EXERCISE TASK
Every line from the one with "How many objects are aligned vertically?" through the final line must be written out exactly, and no other line; omit the pictures.

Generated figure question entries
** begin **
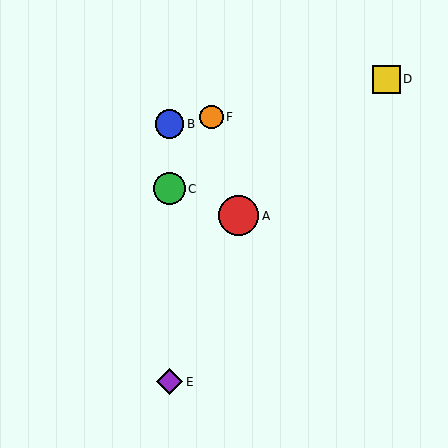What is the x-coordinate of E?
Object E is at x≈170.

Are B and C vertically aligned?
Yes, both are at x≈170.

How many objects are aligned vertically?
3 objects (B, C, E) are aligned vertically.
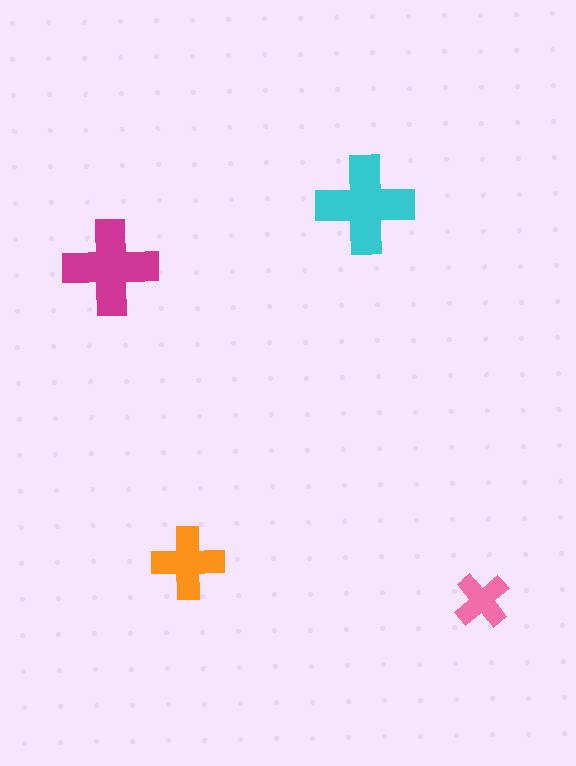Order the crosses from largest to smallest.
the cyan one, the magenta one, the orange one, the pink one.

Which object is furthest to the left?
The magenta cross is leftmost.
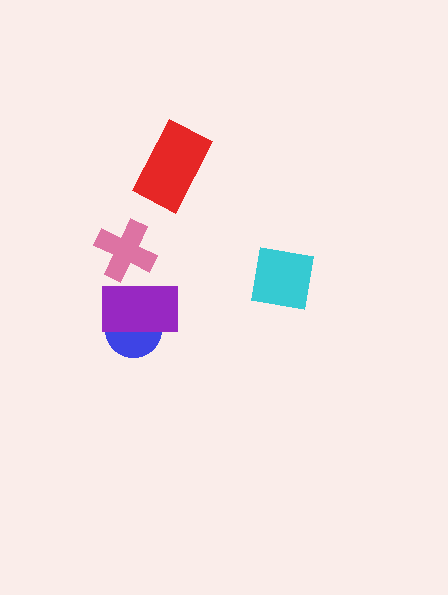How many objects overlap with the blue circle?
1 object overlaps with the blue circle.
** end **
EXERCISE RESULT
How many objects are aligned vertically?
3 objects (B, C, E) are aligned vertically.
Order the crosses from largest to smallest.
the cyan one, the magenta one, the orange one, the pink one.

Which object is furthest to the left?
The magenta cross is leftmost.
How many objects overlap with the blue circle?
1 object overlaps with the blue circle.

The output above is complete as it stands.